Starting at the line that contains "Is shape A oriented" and stopping at the line that contains "What is the", transcribe every line of the material below exactly; pictures stay out.

* _Data for this task_
________________________

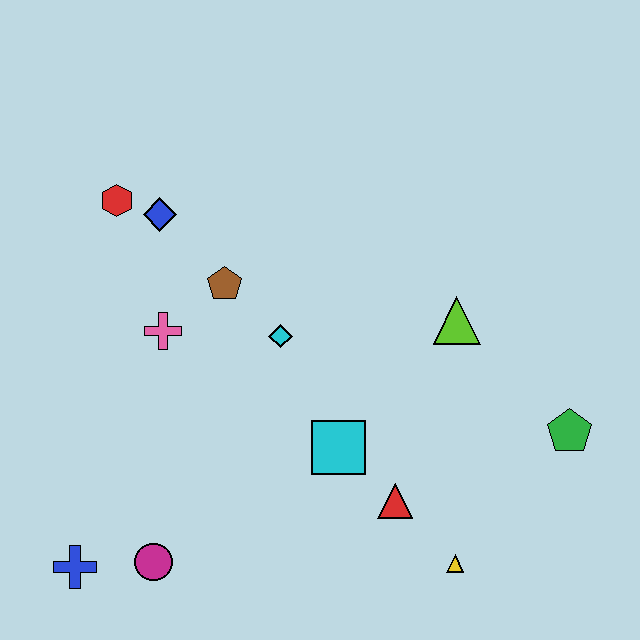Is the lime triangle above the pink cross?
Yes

________________________

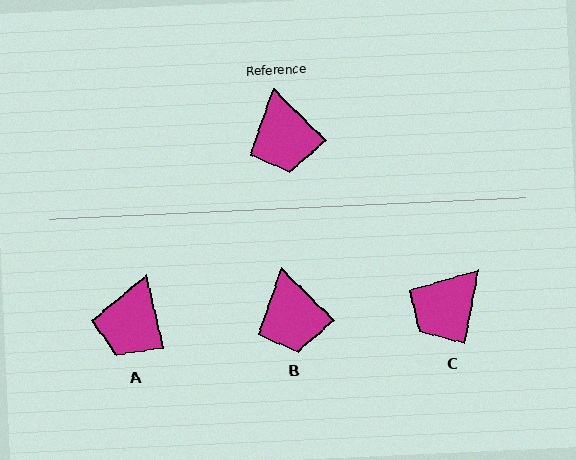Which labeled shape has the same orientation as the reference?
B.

________________________

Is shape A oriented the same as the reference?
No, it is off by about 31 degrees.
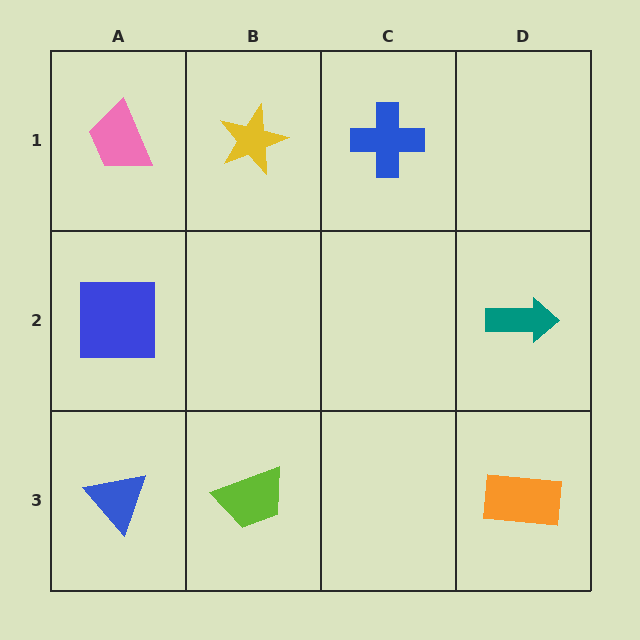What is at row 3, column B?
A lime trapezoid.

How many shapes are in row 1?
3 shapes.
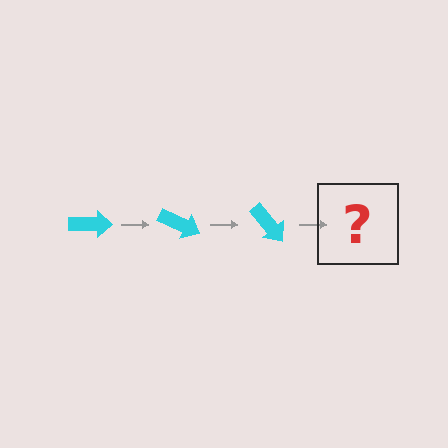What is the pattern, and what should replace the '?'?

________________________

* _Response for this exercise_
Is shape A oriented the same as the reference?
No, it is off by about 31 degrees.
What is at row 3, column B?
A lime trapezoid.

How many shapes are in row 1?
3 shapes.
What is the pattern, and what should replace the '?'?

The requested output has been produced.